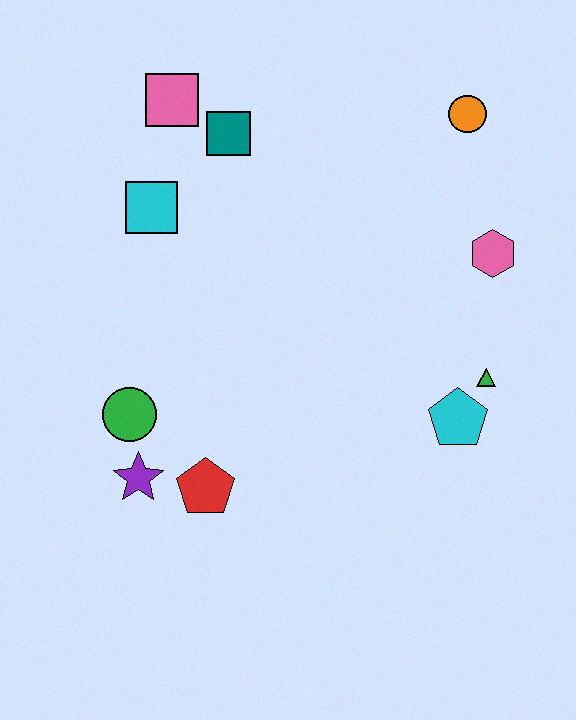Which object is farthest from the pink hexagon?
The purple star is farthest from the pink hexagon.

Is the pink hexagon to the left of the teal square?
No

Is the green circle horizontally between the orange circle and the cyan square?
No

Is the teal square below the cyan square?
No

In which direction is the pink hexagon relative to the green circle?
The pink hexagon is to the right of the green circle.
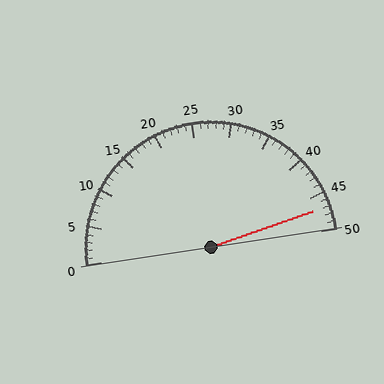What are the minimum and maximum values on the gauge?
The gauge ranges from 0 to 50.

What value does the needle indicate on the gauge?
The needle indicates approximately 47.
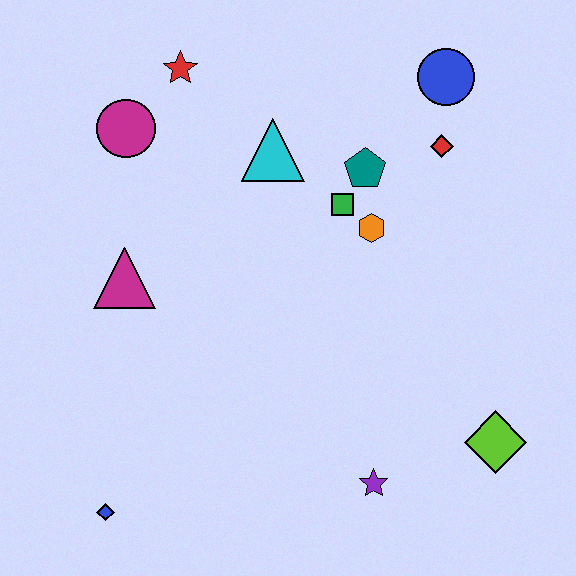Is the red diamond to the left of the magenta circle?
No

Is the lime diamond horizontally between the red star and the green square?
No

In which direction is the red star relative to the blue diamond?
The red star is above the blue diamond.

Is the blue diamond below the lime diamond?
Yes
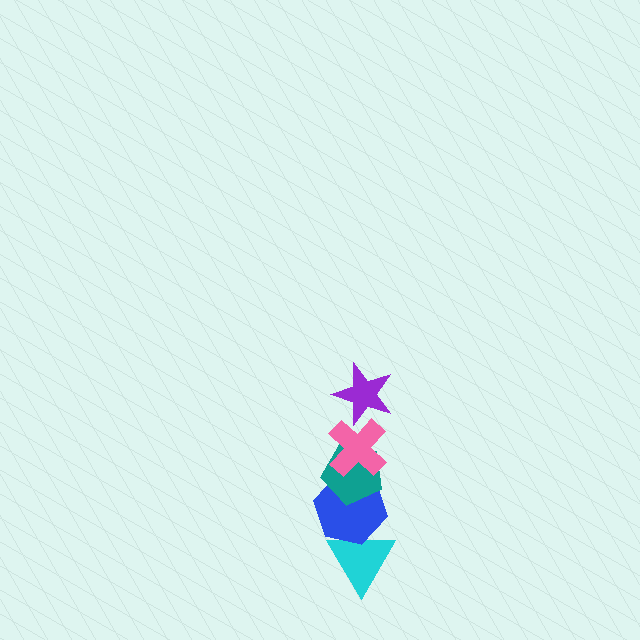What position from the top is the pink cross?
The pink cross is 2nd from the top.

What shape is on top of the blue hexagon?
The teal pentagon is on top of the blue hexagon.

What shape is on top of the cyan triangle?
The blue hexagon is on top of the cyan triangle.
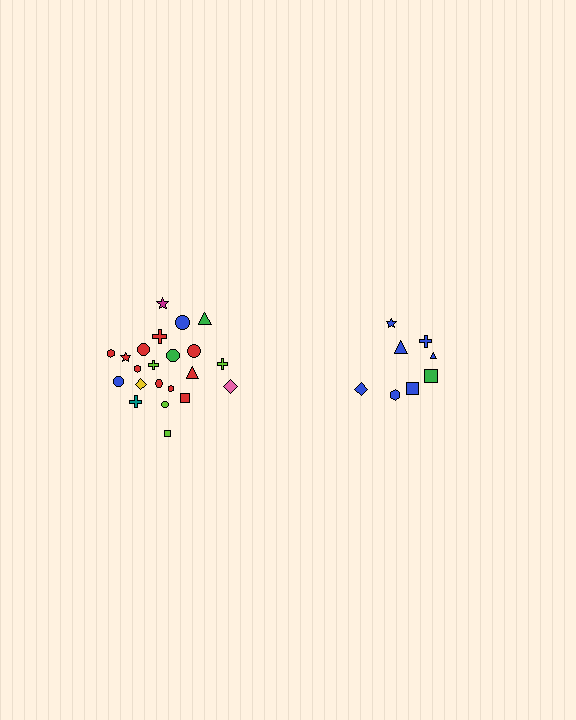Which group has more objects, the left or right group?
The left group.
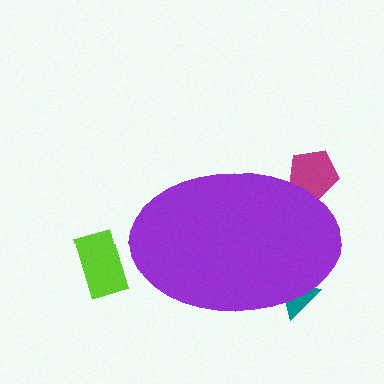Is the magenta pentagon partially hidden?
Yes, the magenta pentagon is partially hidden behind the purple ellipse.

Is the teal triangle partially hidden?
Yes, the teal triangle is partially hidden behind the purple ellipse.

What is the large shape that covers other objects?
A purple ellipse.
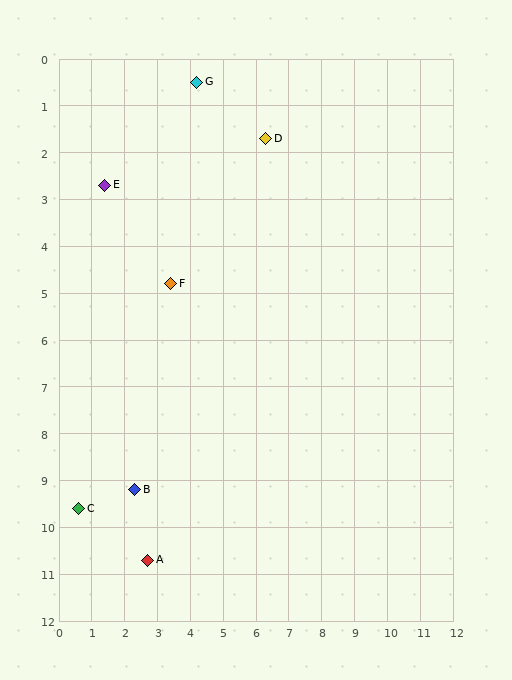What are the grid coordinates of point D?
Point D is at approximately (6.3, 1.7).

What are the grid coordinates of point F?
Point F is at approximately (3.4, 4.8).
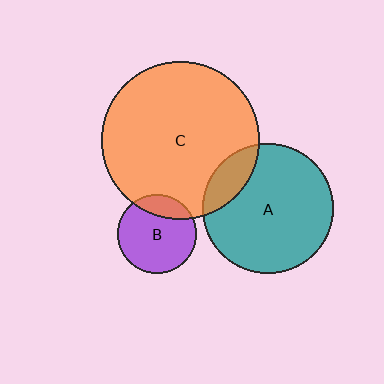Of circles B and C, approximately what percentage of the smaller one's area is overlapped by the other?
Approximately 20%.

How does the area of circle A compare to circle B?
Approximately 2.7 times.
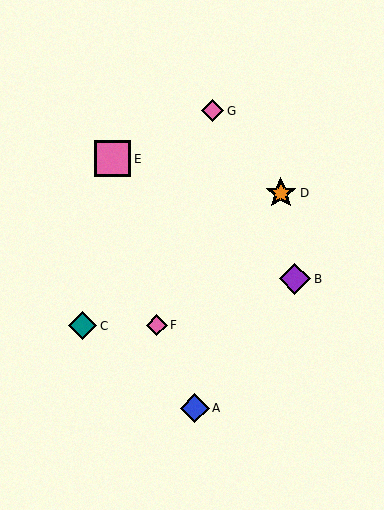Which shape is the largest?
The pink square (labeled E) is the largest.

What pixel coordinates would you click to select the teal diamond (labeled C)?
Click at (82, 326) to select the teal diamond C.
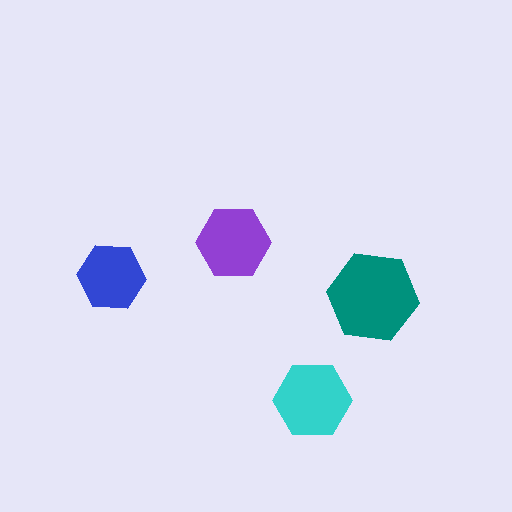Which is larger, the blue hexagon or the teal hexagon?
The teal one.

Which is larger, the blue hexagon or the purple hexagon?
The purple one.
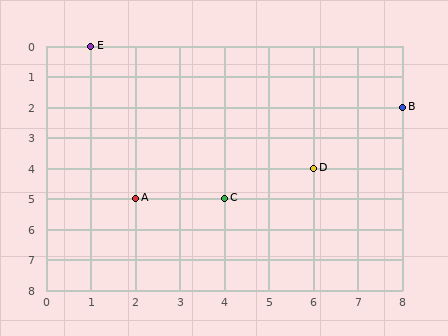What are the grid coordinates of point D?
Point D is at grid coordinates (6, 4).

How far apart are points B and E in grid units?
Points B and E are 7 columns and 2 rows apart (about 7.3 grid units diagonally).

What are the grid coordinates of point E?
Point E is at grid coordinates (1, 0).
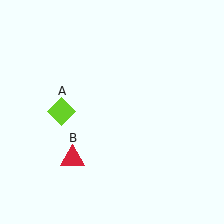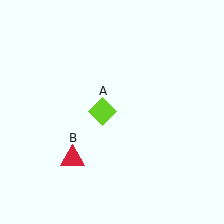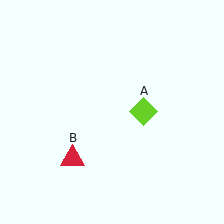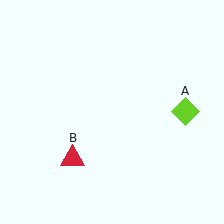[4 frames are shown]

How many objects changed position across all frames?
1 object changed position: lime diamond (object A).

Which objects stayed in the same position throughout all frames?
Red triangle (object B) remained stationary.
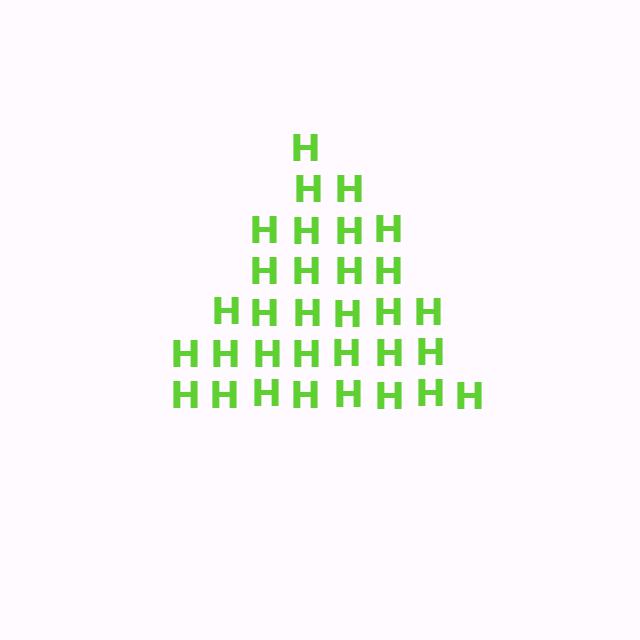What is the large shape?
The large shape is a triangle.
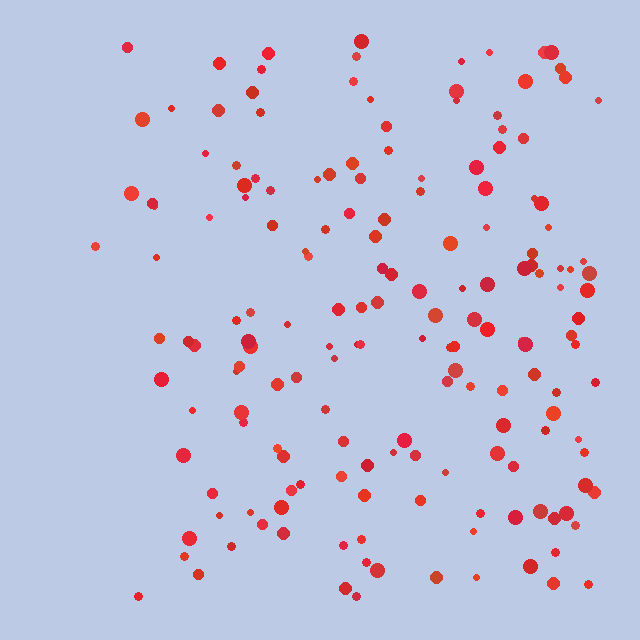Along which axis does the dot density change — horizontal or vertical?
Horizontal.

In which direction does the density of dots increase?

▬▬▬

• [Goal] Transcribe the whole listing exactly. Pictures stay out of your copy.

• [Response to this task]
Which object is farthest from the pink hexagon?
The purple star is farthest from the pink hexagon.

Is the pink hexagon to the left of the teal square?
No

Is the green circle horizontally between the orange circle and the cyan square?
No

Is the teal square below the cyan square?
No

In which direction is the pink hexagon relative to the green circle?
The pink hexagon is to the right of the green circle.
What are the minimum and maximum values on the gauge?
The gauge ranges from 0 to 50.

What value does the needle indicate on the gauge?
The needle indicates approximately 47.
Is the red diamond to the left of the magenta circle?
No

Is the lime diamond horizontally between the red star and the green square?
No

In which direction is the red star relative to the blue diamond?
The red star is above the blue diamond.

Is the blue diamond below the lime diamond?
Yes
What position from the top is the pink cross?
The pink cross is 2nd from the top.

What shape is on top of the blue hexagon?
The teal pentagon is on top of the blue hexagon.

What shape is on top of the cyan triangle?
The blue hexagon is on top of the cyan triangle.
Which group has more objects, the left or right group?
The left group.
Is the magenta pentagon partially hidden?
Yes, the magenta pentagon is partially hidden behind the purple ellipse.

Is the teal triangle partially hidden?
Yes, the teal triangle is partially hidden behind the purple ellipse.

What is the large shape that covers other objects?
A purple ellipse.
What are the grid coordinates of point D?
Point D is at approximately (6.3, 1.7).

What are the grid coordinates of point F?
Point F is at approximately (3.4, 4.8).
Of circles B and C, approximately what percentage of the smaller one's area is overlapped by the other?
Approximately 20%.

How does the area of circle A compare to circle B?
Approximately 2.7 times.
Which shape is the largest?
The pink square (labeled E) is the largest.

What pixel coordinates would you click to select the teal diamond (labeled C)?
Click at (82, 326) to select the teal diamond C.
Which is larger, the blue hexagon or the teal hexagon?
The teal one.

Which is larger, the blue hexagon or the purple hexagon?
The purple one.
What are the grid coordinates of point D?
Point D is at grid coordinates (6, 4).

How far apart are points B and E in grid units?
Points B and E are 7 columns and 2 rows apart (about 7.3 grid units diagonally).

What are the grid coordinates of point E?
Point E is at grid coordinates (1, 0).
[4 frames are shown]

How many objects changed position across all frames?
1 object changed position: lime diamond (object A).

Which objects stayed in the same position throughout all frames?
Red triangle (object B) remained stationary.
What is the large shape?
The large shape is a triangle.
Along which axis does the dot density change — horizontal or vertical?
Horizontal.

In which direction does the density of dots increase?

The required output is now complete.